┌─ Given data

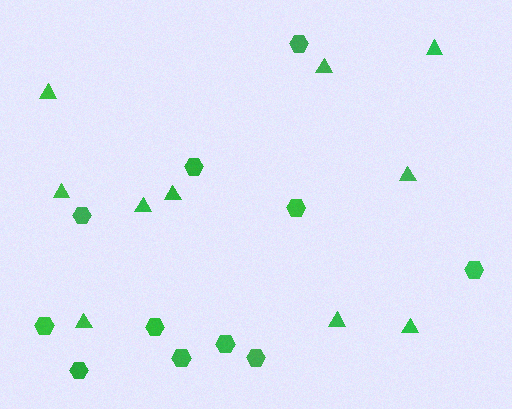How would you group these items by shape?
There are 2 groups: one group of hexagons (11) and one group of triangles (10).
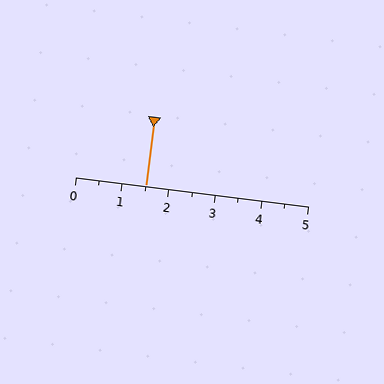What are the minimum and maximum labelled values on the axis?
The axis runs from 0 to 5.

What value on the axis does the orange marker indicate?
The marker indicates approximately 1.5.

└─
┌─ Given data

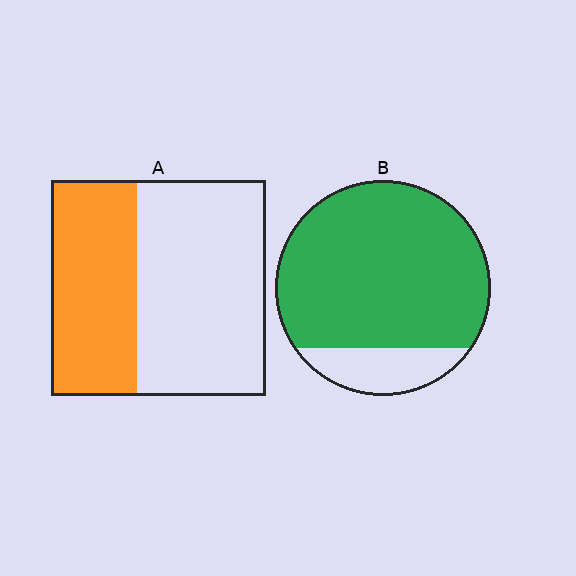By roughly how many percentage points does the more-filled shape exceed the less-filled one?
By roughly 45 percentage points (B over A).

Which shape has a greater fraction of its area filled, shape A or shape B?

└─
┌─ Given data

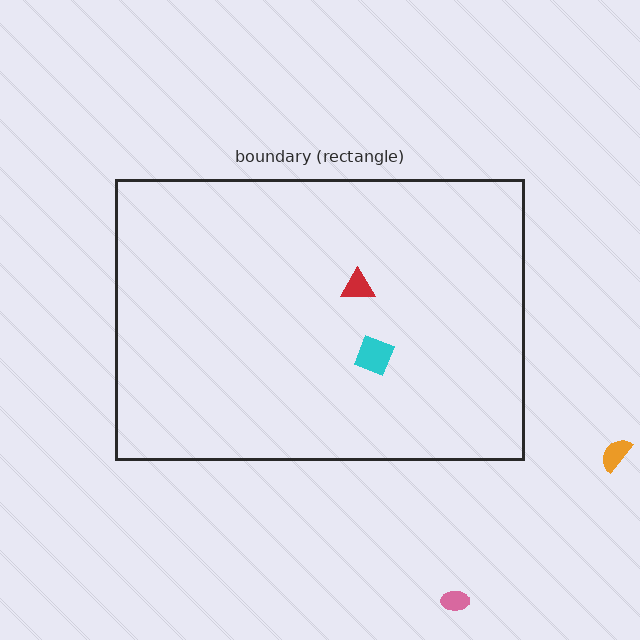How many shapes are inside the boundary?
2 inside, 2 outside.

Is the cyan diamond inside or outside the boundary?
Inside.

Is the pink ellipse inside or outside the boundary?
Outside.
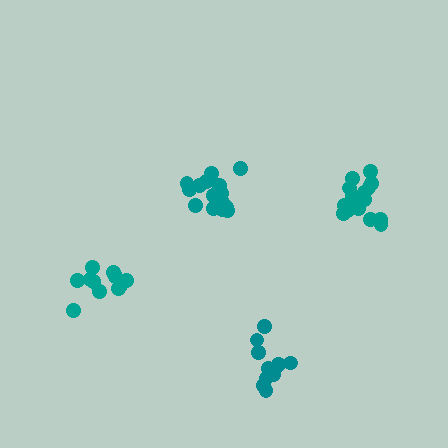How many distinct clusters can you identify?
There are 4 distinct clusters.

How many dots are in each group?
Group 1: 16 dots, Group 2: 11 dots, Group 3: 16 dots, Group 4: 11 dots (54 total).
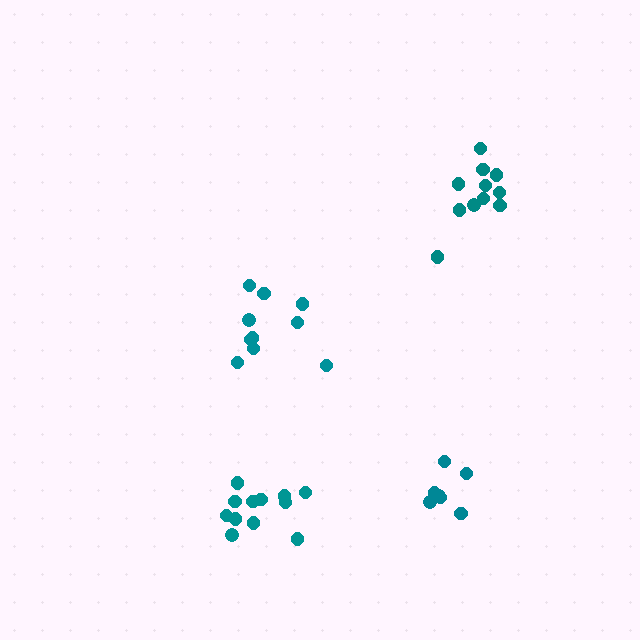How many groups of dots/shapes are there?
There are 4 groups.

└─

**Short task**
Skip all pictures. Retype exactly the span whose first line is the one with "By roughly how" and whose last line is the one with "Which shape has".

**Task answer**
By roughly how many percentage points does the more-filled shape exceed the less-filled one?
By roughly 45 percentage points (B over A).

Which shape has a greater fraction of its area filled, shape A or shape B?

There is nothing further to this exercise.